◆ **TASK REQUIREMENTS**: Reproduce the full listing below unchanged, apart from the pictures.

((

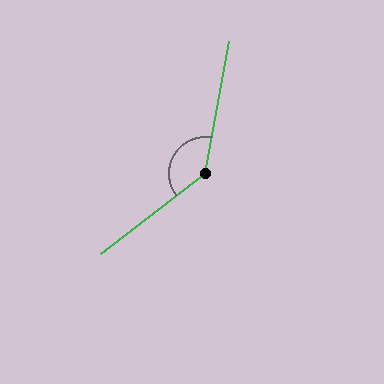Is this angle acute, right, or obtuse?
It is obtuse.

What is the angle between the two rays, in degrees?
Approximately 138 degrees.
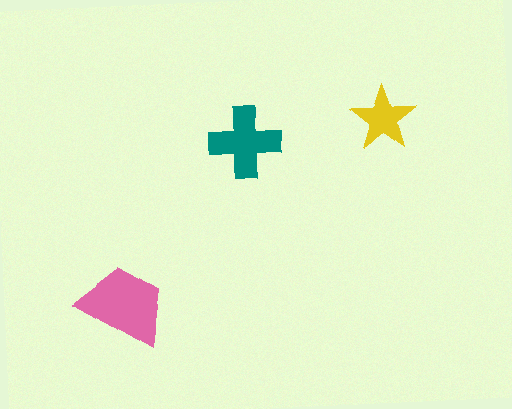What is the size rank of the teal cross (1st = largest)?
2nd.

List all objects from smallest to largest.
The yellow star, the teal cross, the pink trapezoid.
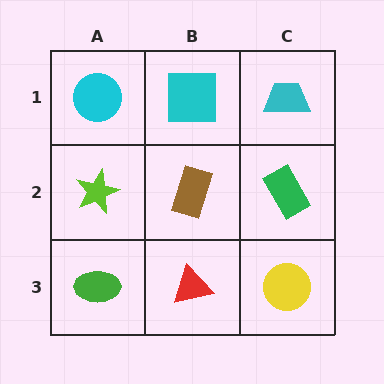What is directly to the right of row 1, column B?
A cyan trapezoid.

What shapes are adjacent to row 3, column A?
A lime star (row 2, column A), a red triangle (row 3, column B).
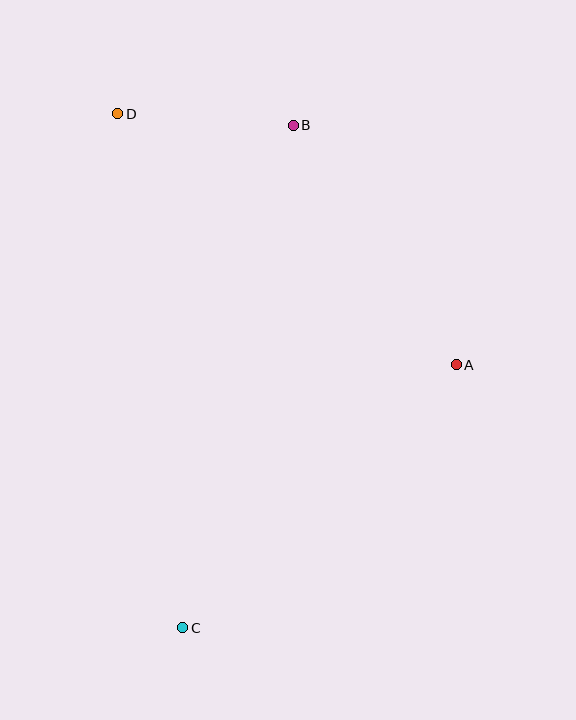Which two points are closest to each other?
Points B and D are closest to each other.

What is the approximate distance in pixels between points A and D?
The distance between A and D is approximately 422 pixels.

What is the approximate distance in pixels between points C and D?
The distance between C and D is approximately 518 pixels.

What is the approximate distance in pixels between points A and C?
The distance between A and C is approximately 379 pixels.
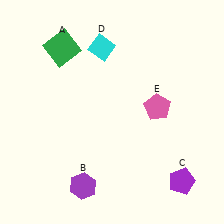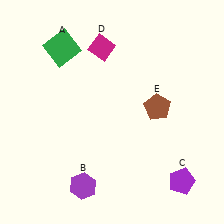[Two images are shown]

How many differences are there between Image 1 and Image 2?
There are 2 differences between the two images.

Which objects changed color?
D changed from cyan to magenta. E changed from pink to brown.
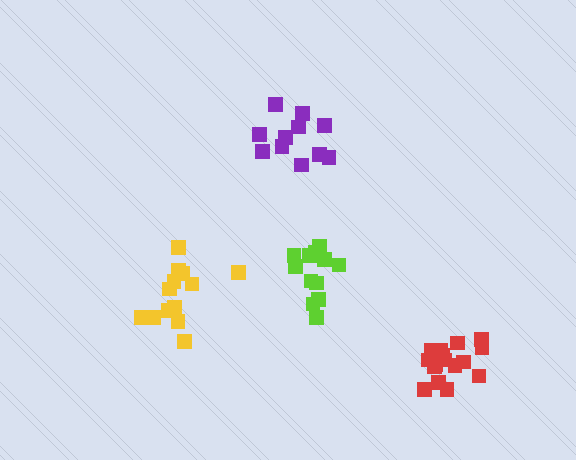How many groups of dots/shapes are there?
There are 4 groups.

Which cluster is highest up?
The purple cluster is topmost.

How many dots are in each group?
Group 1: 13 dots, Group 2: 11 dots, Group 3: 13 dots, Group 4: 16 dots (53 total).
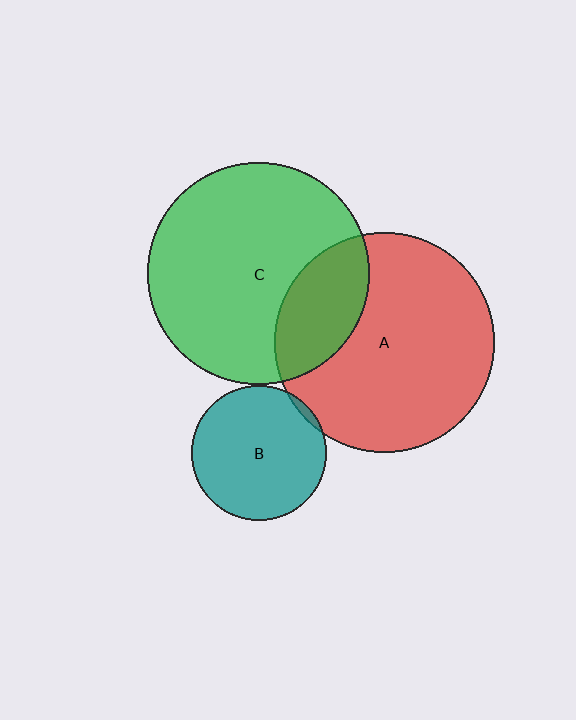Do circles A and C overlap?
Yes.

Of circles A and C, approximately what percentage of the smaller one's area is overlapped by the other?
Approximately 25%.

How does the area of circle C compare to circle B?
Approximately 2.7 times.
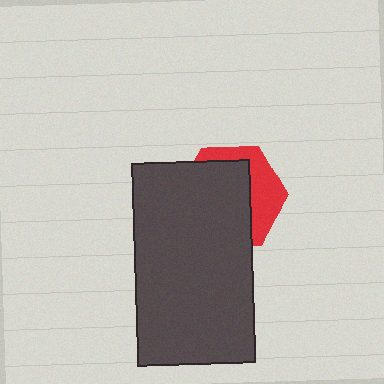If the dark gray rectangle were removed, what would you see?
You would see the complete red hexagon.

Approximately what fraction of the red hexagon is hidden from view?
Roughly 65% of the red hexagon is hidden behind the dark gray rectangle.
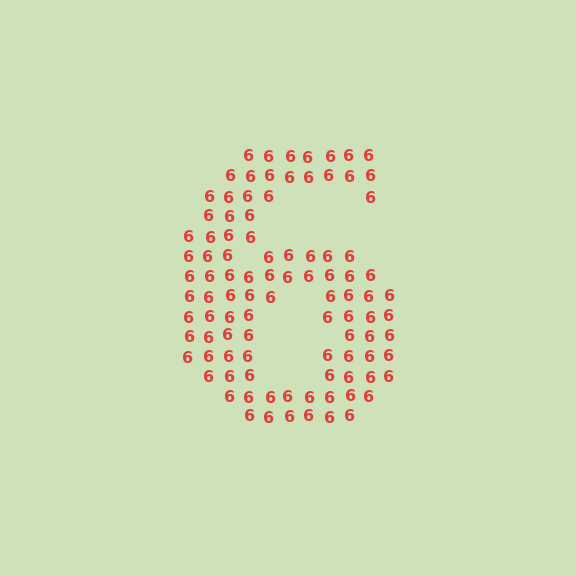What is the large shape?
The large shape is the digit 6.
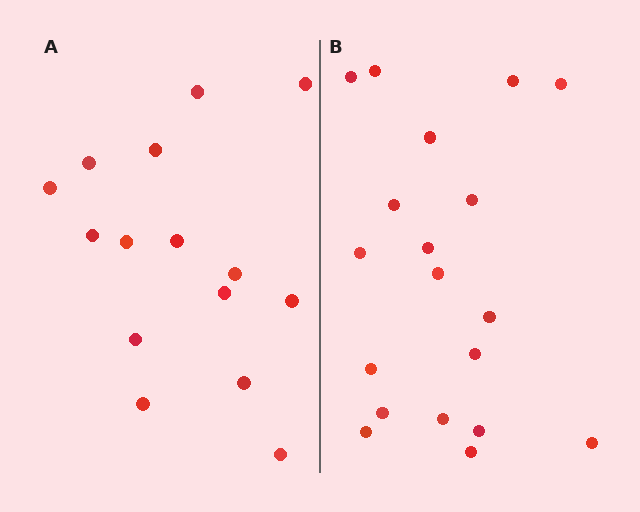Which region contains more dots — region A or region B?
Region B (the right region) has more dots.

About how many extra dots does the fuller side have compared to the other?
Region B has about 4 more dots than region A.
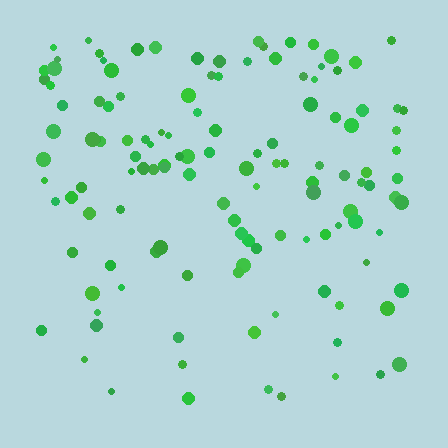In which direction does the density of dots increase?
From bottom to top, with the top side densest.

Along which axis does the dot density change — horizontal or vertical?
Vertical.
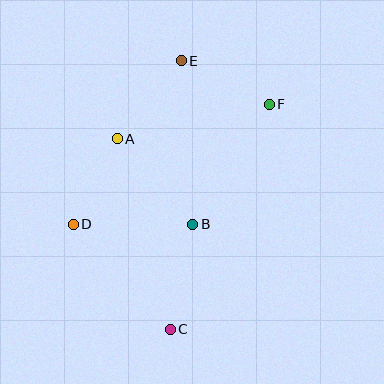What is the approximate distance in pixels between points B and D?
The distance between B and D is approximately 119 pixels.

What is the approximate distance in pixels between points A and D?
The distance between A and D is approximately 96 pixels.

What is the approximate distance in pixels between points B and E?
The distance between B and E is approximately 164 pixels.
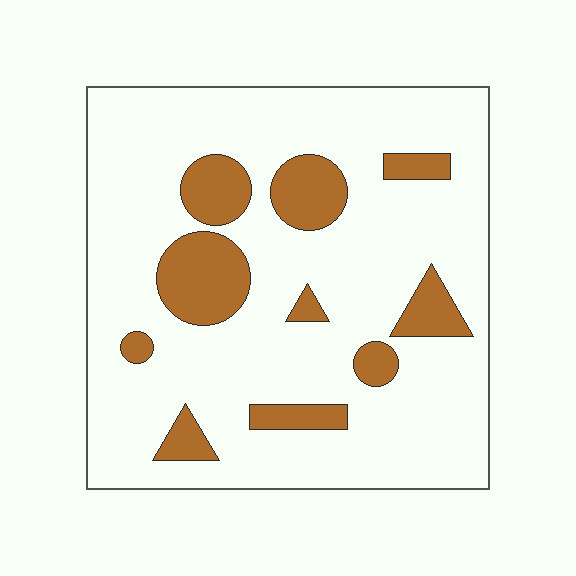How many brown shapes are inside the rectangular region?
10.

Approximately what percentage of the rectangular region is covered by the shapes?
Approximately 20%.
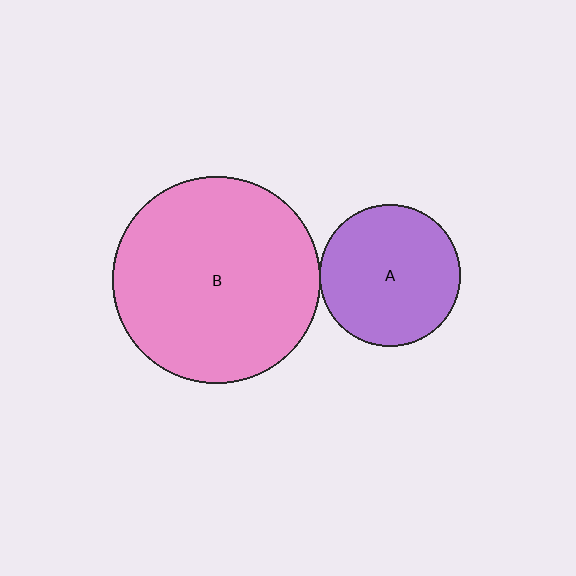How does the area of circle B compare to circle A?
Approximately 2.1 times.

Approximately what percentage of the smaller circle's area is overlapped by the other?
Approximately 5%.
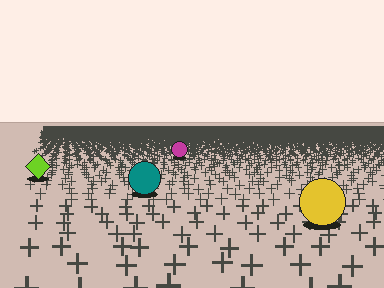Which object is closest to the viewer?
The yellow circle is closest. The texture marks near it are larger and more spread out.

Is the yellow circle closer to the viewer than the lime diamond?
Yes. The yellow circle is closer — you can tell from the texture gradient: the ground texture is coarser near it.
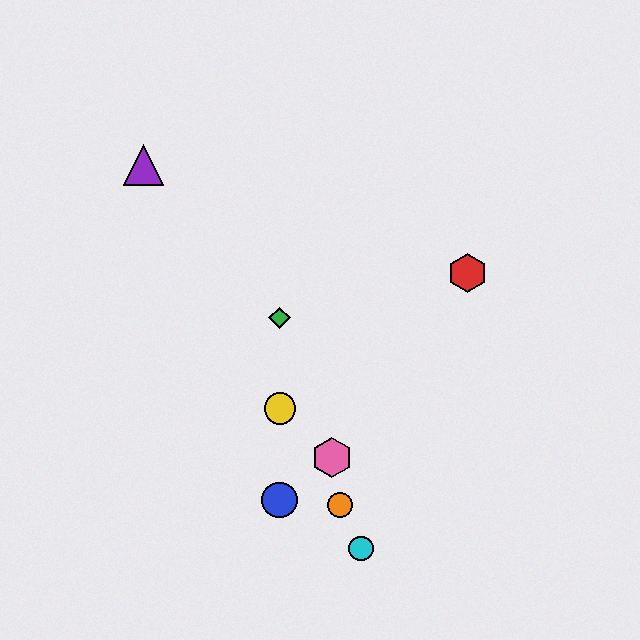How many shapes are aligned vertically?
3 shapes (the blue circle, the green diamond, the yellow circle) are aligned vertically.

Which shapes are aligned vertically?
The blue circle, the green diamond, the yellow circle are aligned vertically.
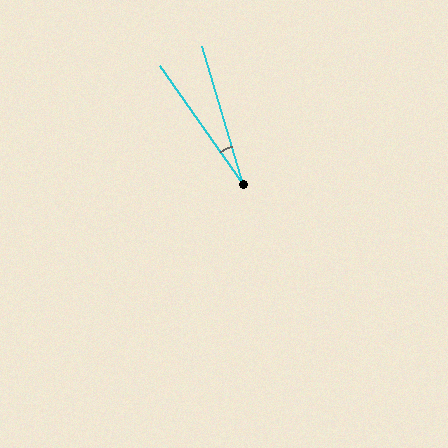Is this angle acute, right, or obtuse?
It is acute.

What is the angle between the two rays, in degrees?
Approximately 19 degrees.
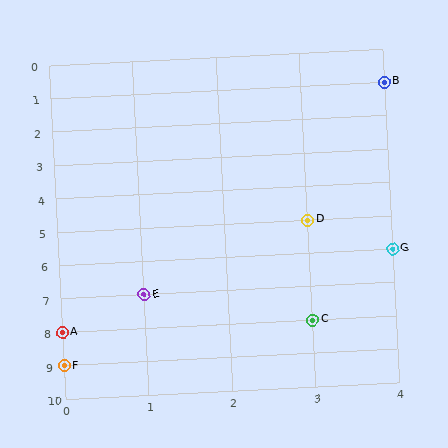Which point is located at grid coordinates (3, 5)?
Point D is at (3, 5).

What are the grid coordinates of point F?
Point F is at grid coordinates (0, 9).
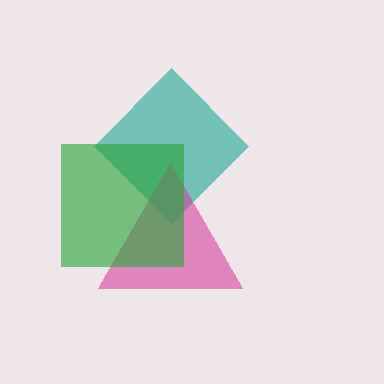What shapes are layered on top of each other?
The layered shapes are: a teal diamond, a magenta triangle, a green square.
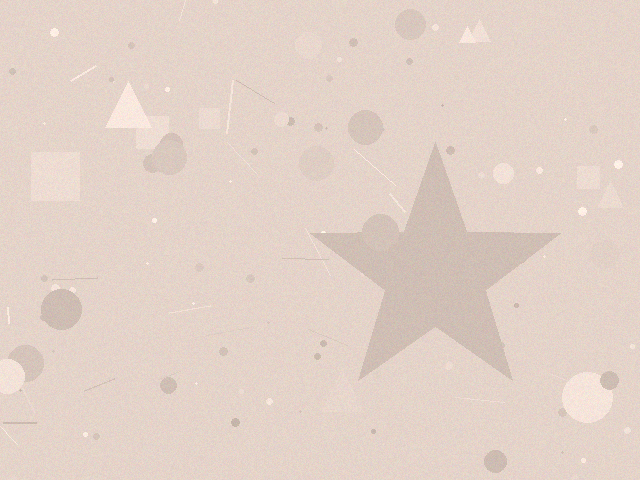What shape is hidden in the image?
A star is hidden in the image.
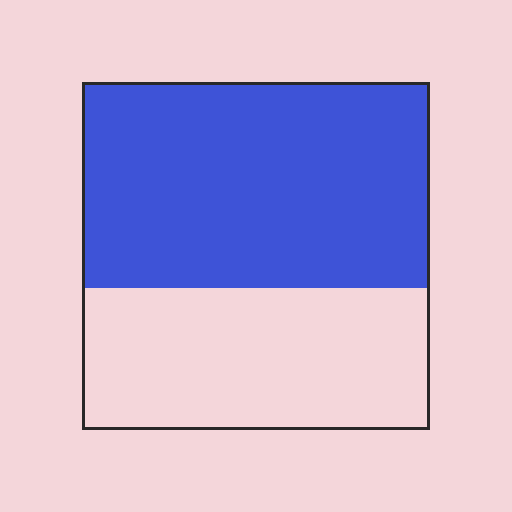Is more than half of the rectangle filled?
Yes.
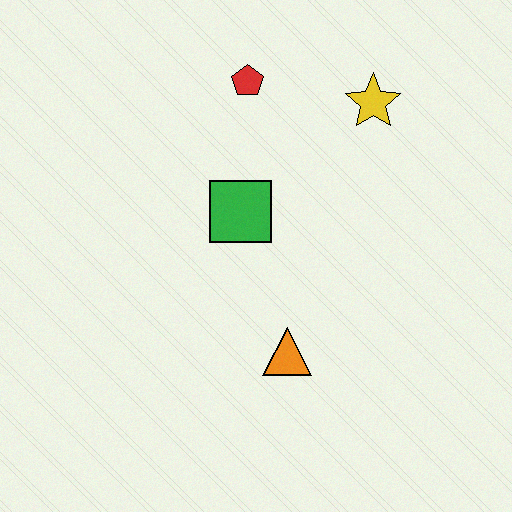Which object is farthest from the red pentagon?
The orange triangle is farthest from the red pentagon.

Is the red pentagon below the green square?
No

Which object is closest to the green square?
The red pentagon is closest to the green square.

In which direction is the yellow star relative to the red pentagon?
The yellow star is to the right of the red pentagon.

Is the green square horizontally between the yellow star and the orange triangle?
No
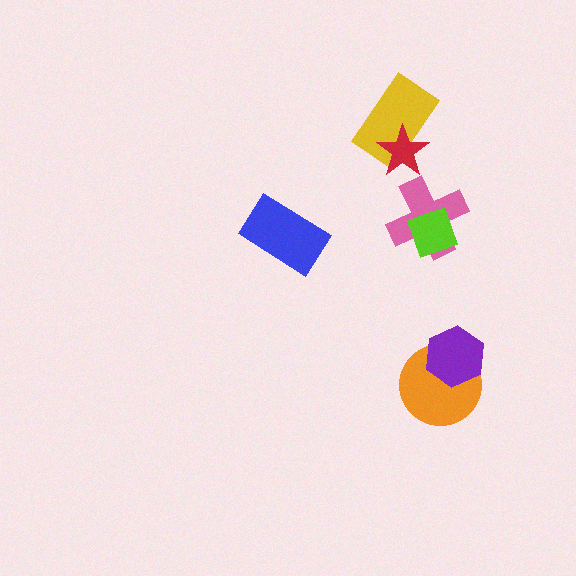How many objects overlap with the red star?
1 object overlaps with the red star.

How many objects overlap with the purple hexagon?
1 object overlaps with the purple hexagon.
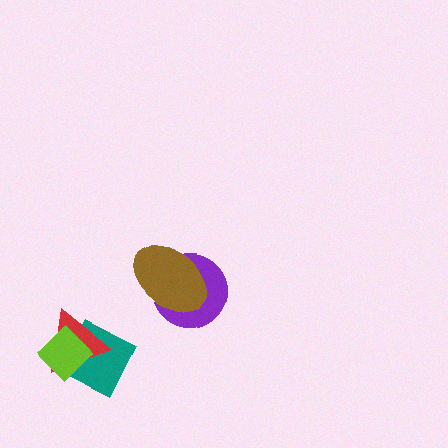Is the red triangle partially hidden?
Yes, it is partially covered by another shape.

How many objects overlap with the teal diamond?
2 objects overlap with the teal diamond.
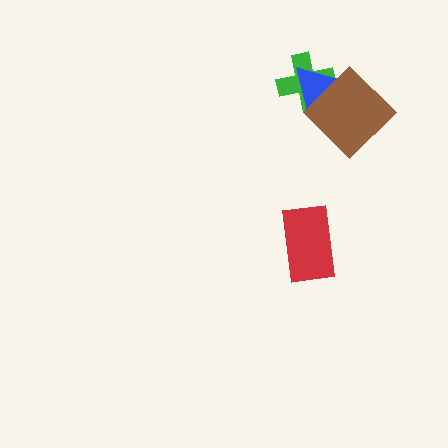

))

◆ **OUTPUT BELOW**:
Is this angle acute, right, or obtuse?
It is obtuse.

What is the angle between the two rays, in degrees?
Approximately 138 degrees.
What is the size rank of the teal cross (1st = largest)?
2nd.

List all objects from smallest to largest.
The yellow star, the teal cross, the pink trapezoid.
What is directly to the right of row 1, column B?
A cyan trapezoid.

What shapes are adjacent to row 3, column A?
A lime star (row 2, column A), a red triangle (row 3, column B).
Which two points are closest to each other?
Points B and D are closest to each other.

What is the approximate distance in pixels between points A and D?
The distance between A and D is approximately 422 pixels.

What is the approximate distance in pixels between points C and D?
The distance between C and D is approximately 518 pixels.

What is the approximate distance in pixels between points A and C?
The distance between A and C is approximately 379 pixels.
[Two images are shown]

How many differences are there between Image 1 and Image 2?
There are 2 differences between the two images.

Which objects changed color?
D changed from cyan to magenta. E changed from pink to brown.
How many groups of dots/shapes are there?
There are 4 groups.

Which cluster is highest up?
The purple cluster is topmost.

How many dots are in each group?
Group 1: 13 dots, Group 2: 11 dots, Group 3: 13 dots, Group 4: 16 dots (53 total).
Do circles A and C overlap?
Yes.

Of circles A and C, approximately what percentage of the smaller one's area is overlapped by the other?
Approximately 25%.

How does the area of circle C compare to circle B?
Approximately 2.7 times.
If the dark gray rectangle were removed, what would you see?
You would see the complete red hexagon.

Approximately what fraction of the red hexagon is hidden from view?
Roughly 65% of the red hexagon is hidden behind the dark gray rectangle.
What is the large shape?
The large shape is the digit 6.
Which region contains more dots — region A or region B?
Region B (the right region) has more dots.

About how many extra dots does the fuller side have compared to the other?
Region B has about 4 more dots than region A.
In which direction does the density of dots increase?
From bottom to top, with the top side densest.

Along which axis does the dot density change — horizontal or vertical?
Vertical.
What is the approximate distance in pixels between points B and D?
The distance between B and D is approximately 119 pixels.

What is the approximate distance in pixels between points A and D?
The distance between A and D is approximately 96 pixels.

What is the approximate distance in pixels between points B and E?
The distance between B and E is approximately 164 pixels.
How many brown shapes are inside the rectangular region?
10.

Approximately what percentage of the rectangular region is covered by the shapes?
Approximately 20%.
How does the area of circle B compare to circle A?
Approximately 2.1 times.

Approximately what percentage of the smaller circle's area is overlapped by the other?
Approximately 5%.
Which object is closest to the viewer?
The yellow circle is closest. The texture marks near it are larger and more spread out.

Is the yellow circle closer to the viewer than the lime diamond?
Yes. The yellow circle is closer — you can tell from the texture gradient: the ground texture is coarser near it.
How many shapes are aligned vertically?
3 shapes (the blue circle, the green diamond, the yellow circle) are aligned vertically.

Which shapes are aligned vertically?
The blue circle, the green diamond, the yellow circle are aligned vertically.
Is this angle acute, right, or obtuse?
It is acute.

What is the angle between the two rays, in degrees?
Approximately 19 degrees.
Which point is located at grid coordinates (3, 5)?
Point D is at (3, 5).

What are the grid coordinates of point F?
Point F is at grid coordinates (0, 9).
What shapes are layered on top of each other?
The layered shapes are: a teal diamond, a magenta triangle, a green square.
What shape is hidden in the image?
A star is hidden in the image.
Is more than half of the rectangle filled?
Yes.
Which object is farthest from the red pentagon?
The orange triangle is farthest from the red pentagon.

Is the red pentagon below the green square?
No

Which object is closest to the green square?
The red pentagon is closest to the green square.

In which direction is the yellow star relative to the red pentagon?
The yellow star is to the right of the red pentagon.

Is the green square horizontally between the yellow star and the orange triangle?
No
How many objects overlap with the red star?
1 object overlaps with the red star.

How many objects overlap with the purple hexagon?
1 object overlaps with the purple hexagon.
Is the red triangle partially hidden?
Yes, it is partially covered by another shape.

How many objects overlap with the teal diamond?
2 objects overlap with the teal diamond.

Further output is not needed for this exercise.